Without the pictures, print each of the records below exactly as it appears.

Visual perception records
◇ ◇ ◇ ◇

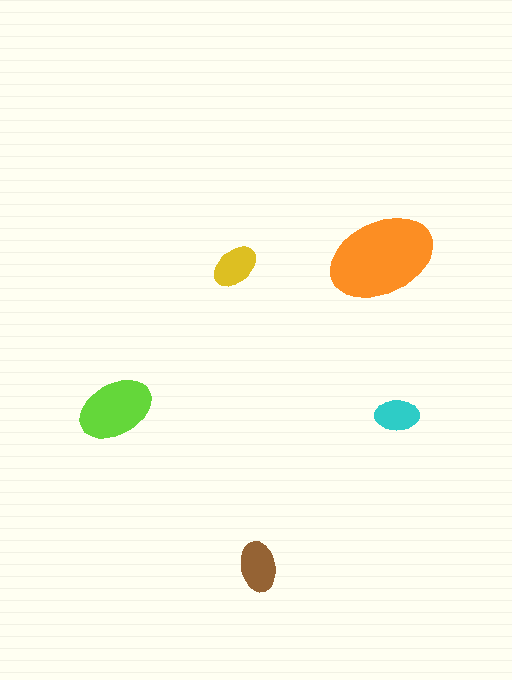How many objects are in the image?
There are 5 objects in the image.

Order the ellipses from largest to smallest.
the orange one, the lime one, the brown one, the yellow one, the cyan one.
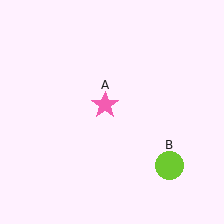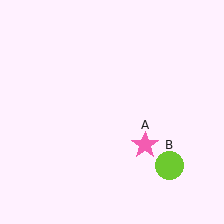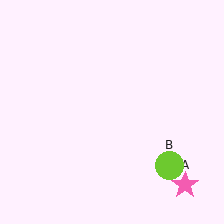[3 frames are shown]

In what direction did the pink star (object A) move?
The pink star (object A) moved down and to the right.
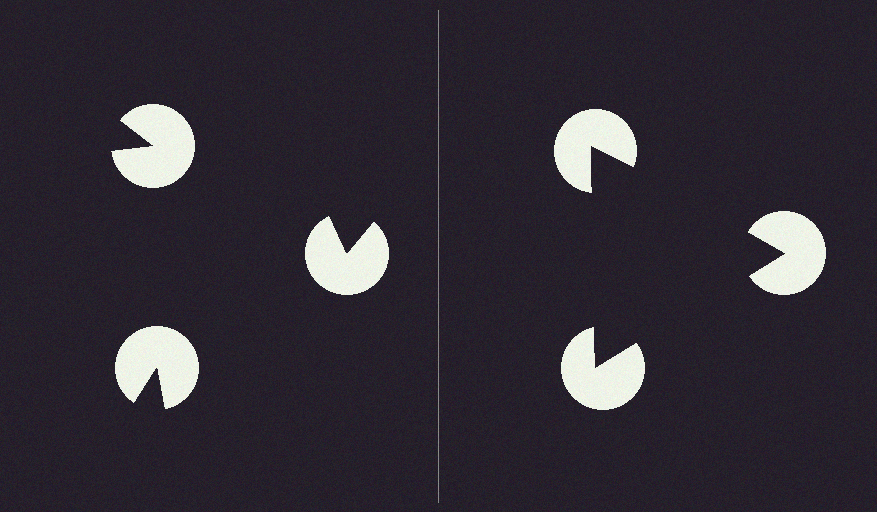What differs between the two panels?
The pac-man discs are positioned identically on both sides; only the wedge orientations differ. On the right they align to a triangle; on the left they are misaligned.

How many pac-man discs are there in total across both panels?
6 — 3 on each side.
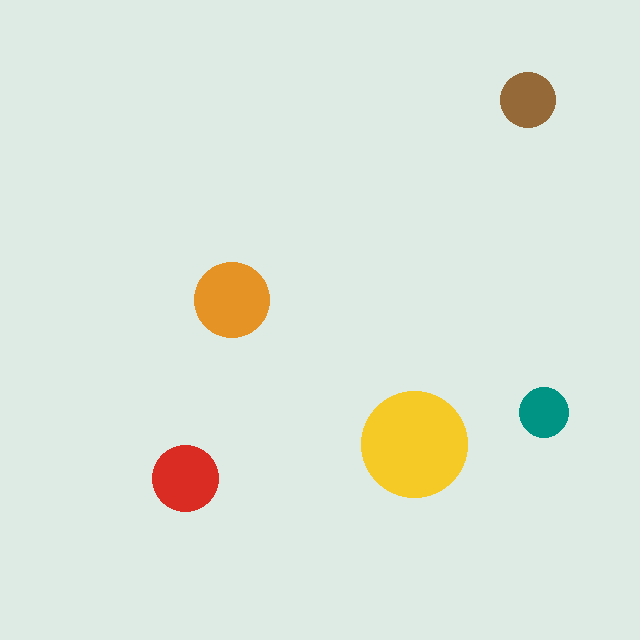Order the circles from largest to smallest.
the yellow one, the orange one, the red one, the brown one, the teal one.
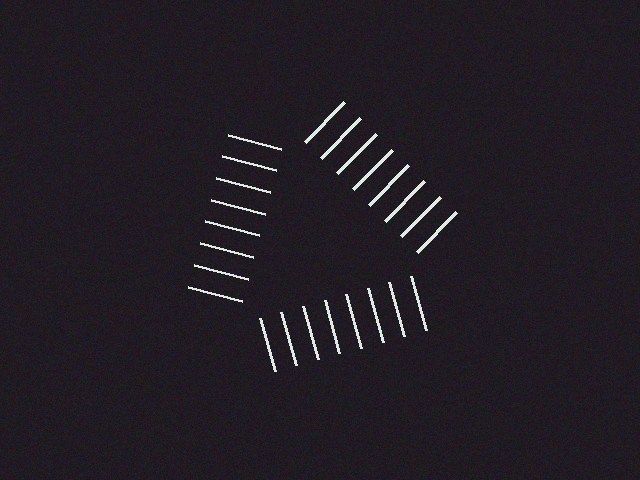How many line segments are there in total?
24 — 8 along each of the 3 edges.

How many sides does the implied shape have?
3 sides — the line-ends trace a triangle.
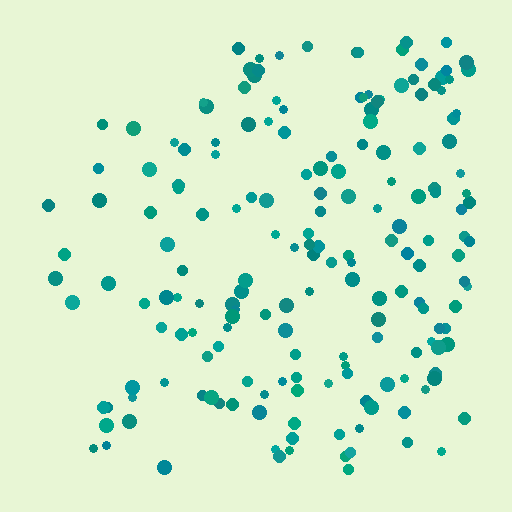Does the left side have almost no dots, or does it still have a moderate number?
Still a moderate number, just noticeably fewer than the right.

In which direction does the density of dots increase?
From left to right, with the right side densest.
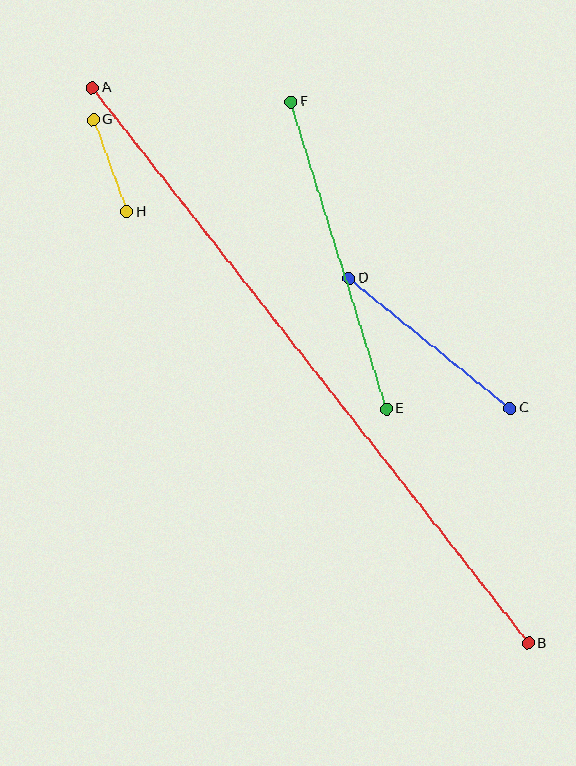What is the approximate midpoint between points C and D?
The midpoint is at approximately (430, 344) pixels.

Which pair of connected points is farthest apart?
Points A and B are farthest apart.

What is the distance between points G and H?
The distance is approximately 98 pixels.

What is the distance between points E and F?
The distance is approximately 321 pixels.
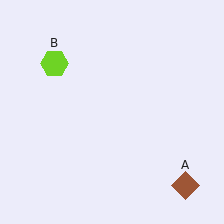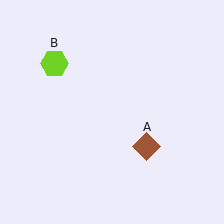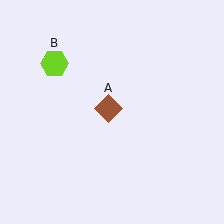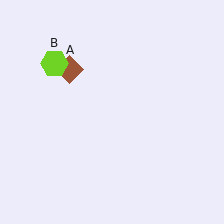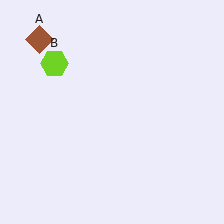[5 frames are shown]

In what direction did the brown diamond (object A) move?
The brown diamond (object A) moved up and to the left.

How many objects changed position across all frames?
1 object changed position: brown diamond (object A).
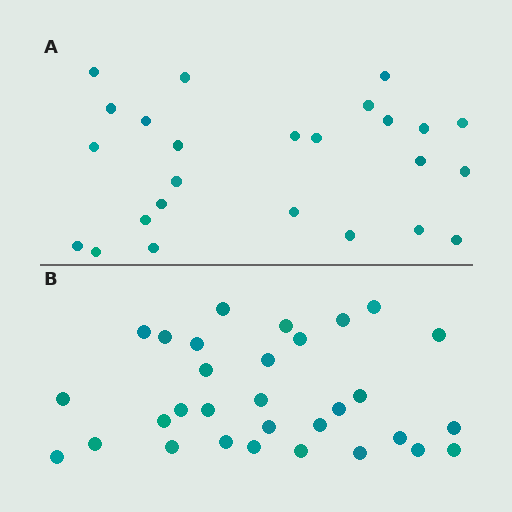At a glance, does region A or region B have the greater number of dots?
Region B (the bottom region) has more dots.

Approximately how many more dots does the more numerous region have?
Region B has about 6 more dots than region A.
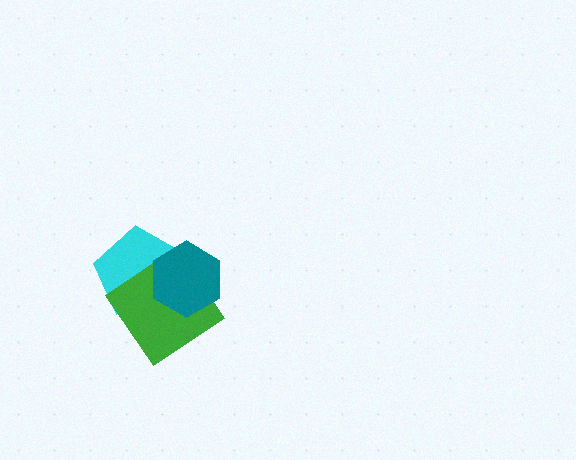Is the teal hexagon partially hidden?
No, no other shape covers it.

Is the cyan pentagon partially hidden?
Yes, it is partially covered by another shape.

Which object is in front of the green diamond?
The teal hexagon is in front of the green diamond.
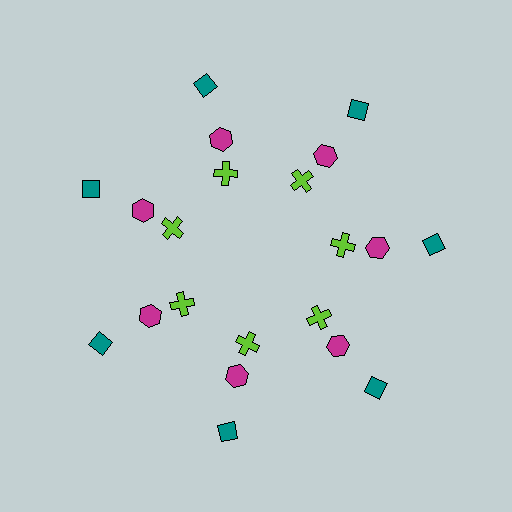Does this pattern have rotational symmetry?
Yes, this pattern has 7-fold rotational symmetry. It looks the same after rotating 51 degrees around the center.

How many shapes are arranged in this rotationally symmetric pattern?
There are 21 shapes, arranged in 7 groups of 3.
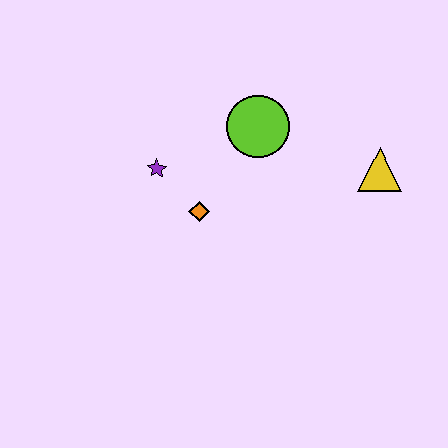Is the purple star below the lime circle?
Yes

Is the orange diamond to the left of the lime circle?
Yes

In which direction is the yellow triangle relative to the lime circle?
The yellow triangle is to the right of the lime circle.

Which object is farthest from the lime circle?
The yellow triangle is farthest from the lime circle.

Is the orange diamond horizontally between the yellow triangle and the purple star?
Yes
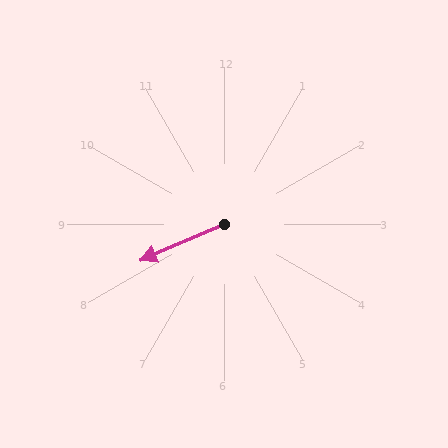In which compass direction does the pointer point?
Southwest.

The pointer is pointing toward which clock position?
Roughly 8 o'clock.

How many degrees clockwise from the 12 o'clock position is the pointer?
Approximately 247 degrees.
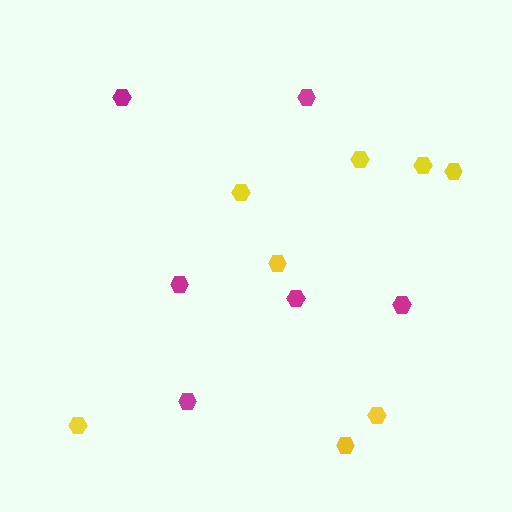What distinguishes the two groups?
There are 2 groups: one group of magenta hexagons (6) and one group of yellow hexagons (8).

◇ ◇ ◇ ◇

> **EXPECTED ANSWER**:
How many objects are in the image?
There are 5 objects in the image.

Order the ellipses from largest to smallest.
the orange one, the lime one, the brown one, the yellow one, the cyan one.
[3 frames are shown]

In what direction did the pink star (object A) move?
The pink star (object A) moved down and to the right.
What differs between the two panels?
The pac-man discs are positioned identically on both sides; only the wedge orientations differ. On the right they align to a triangle; on the left they are misaligned.

How many pac-man discs are there in total across both panels?
6 — 3 on each side.
Order the circles from largest to smallest.
the yellow one, the orange one, the red one, the brown one, the teal one.
How many line segments are there in total?
24 — 8 along each of the 3 edges.

How many sides does the implied shape have?
3 sides — the line-ends trace a triangle.
Does the left side have almost no dots, or does it still have a moderate number?
Still a moderate number, just noticeably fewer than the right.

In which direction does the density of dots increase?
From left to right, with the right side densest.
What is the approximate midpoint between points C and D?
The midpoint is at approximately (430, 344) pixels.

Which pair of connected points is farthest apart?
Points A and B are farthest apart.

What is the distance between points G and H?
The distance is approximately 98 pixels.

What is the distance between points E and F?
The distance is approximately 321 pixels.
[5 frames are shown]

In what direction did the brown diamond (object A) move?
The brown diamond (object A) moved up and to the left.

How many objects changed position across all frames?
1 object changed position: brown diamond (object A).
At a glance, does region A or region B have the greater number of dots?
Region B (the bottom region) has more dots.

Approximately how many more dots does the more numerous region have?
Region B has about 6 more dots than region A.
Is the teal hexagon partially hidden?
No, no other shape covers it.

Is the cyan pentagon partially hidden?
Yes, it is partially covered by another shape.

Which object is in front of the green diamond?
The teal hexagon is in front of the green diamond.
Does this pattern have rotational symmetry?
Yes, this pattern has 7-fold rotational symmetry. It looks the same after rotating 51 degrees around the center.

How many shapes are arranged in this rotationally symmetric pattern?
There are 21 shapes, arranged in 7 groups of 3.
Is the purple star below the lime circle?
Yes

Is the orange diamond to the left of the lime circle?
Yes

In which direction is the yellow triangle relative to the lime circle?
The yellow triangle is to the right of the lime circle.

Which object is farthest from the lime circle?
The yellow triangle is farthest from the lime circle.

Is the orange diamond horizontally between the yellow triangle and the purple star?
Yes
In which compass direction does the pointer point?
Southwest.

The pointer is pointing toward which clock position?
Roughly 8 o'clock.

How many degrees clockwise from the 12 o'clock position is the pointer?
Approximately 247 degrees.
What distinguishes the two groups?
There are 2 groups: one group of magenta hexagons (6) and one group of yellow hexagons (8).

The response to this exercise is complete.